# SUPPLIED INFORMATION
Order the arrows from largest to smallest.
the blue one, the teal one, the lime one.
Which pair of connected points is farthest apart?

* * *

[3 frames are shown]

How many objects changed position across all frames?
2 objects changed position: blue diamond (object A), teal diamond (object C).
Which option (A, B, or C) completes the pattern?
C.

# WORK TO DO
Print the lines from the line with "Order the arrows from largest to smallest." to the line with "Which pair of" exactly, and print nothing else. Both of those lines are included.

# RESPONSE TO THE EXERCISE
Order the arrows from largest to smallest.
the blue one, the teal one, the lime one.
Which pair of connected points is farthest apart?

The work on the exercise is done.